• [TASK] Quote the data exactly, first line to the line containing "[5 frames are shown]", with no pictures.

# # #

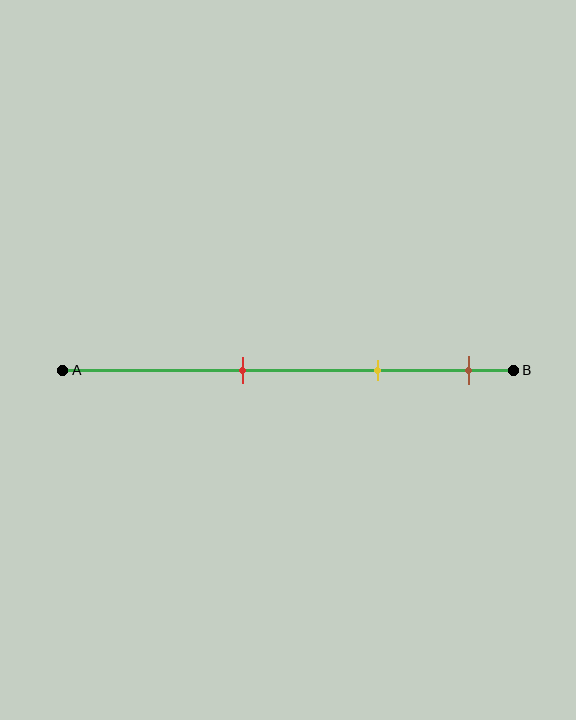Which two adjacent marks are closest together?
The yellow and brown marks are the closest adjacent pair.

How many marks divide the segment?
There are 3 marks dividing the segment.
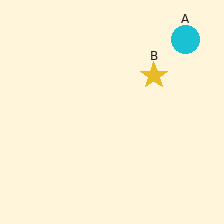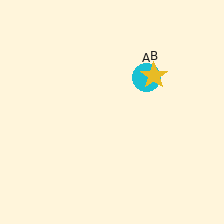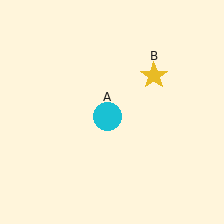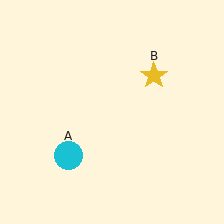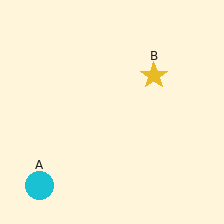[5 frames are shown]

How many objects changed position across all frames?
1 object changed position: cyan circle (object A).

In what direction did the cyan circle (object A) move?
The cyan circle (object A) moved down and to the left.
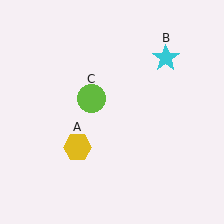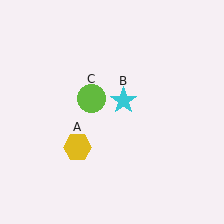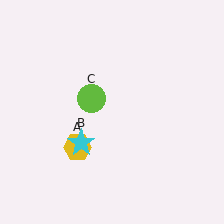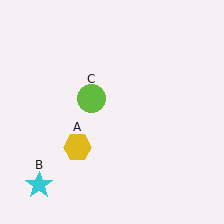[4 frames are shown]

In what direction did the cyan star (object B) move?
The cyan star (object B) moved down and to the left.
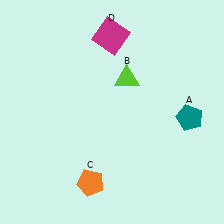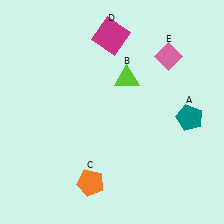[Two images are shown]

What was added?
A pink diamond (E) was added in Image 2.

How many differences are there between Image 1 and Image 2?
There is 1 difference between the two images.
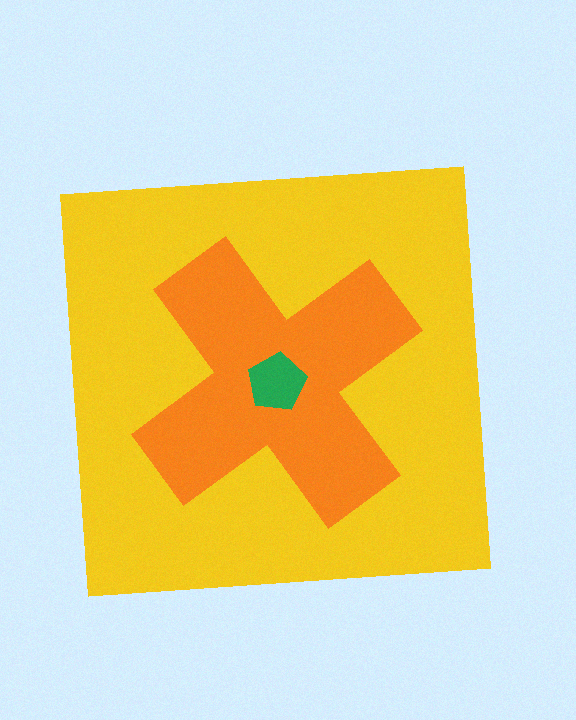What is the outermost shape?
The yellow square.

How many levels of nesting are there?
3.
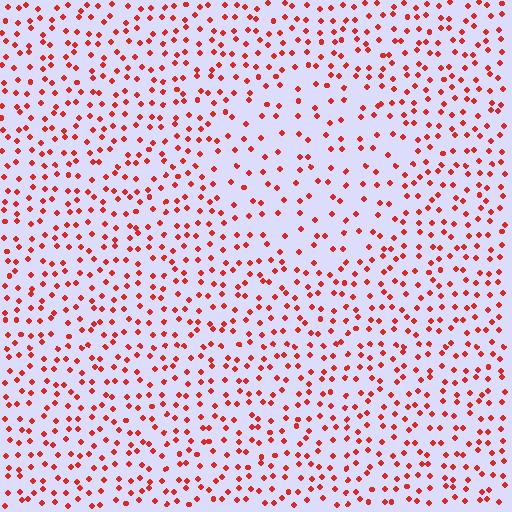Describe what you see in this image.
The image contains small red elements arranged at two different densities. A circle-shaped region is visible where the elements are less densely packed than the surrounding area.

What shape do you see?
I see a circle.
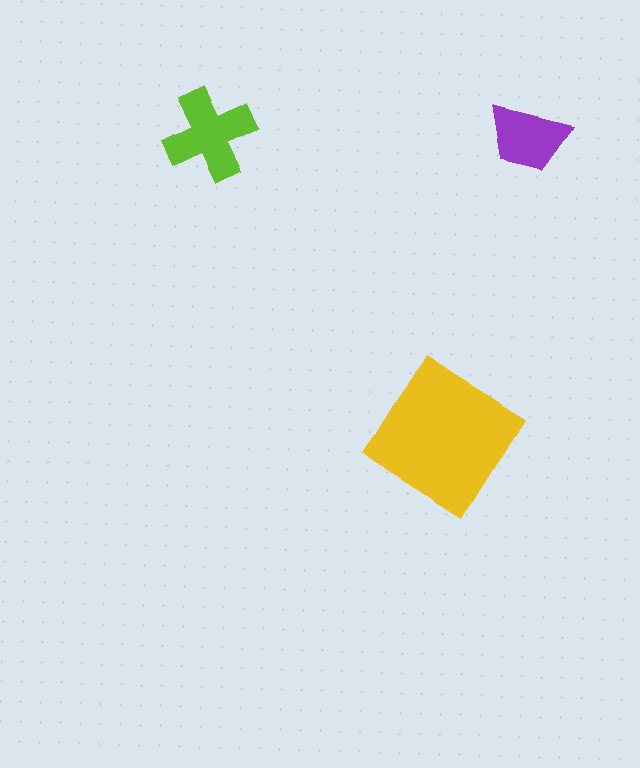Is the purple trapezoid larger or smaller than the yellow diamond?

# # #

• [RESPONSE BELOW]
Which two adjacent marks are closest together?
The yellow and brown marks are the closest adjacent pair.

How many marks divide the segment?
There are 3 marks dividing the segment.
[5 frames are shown]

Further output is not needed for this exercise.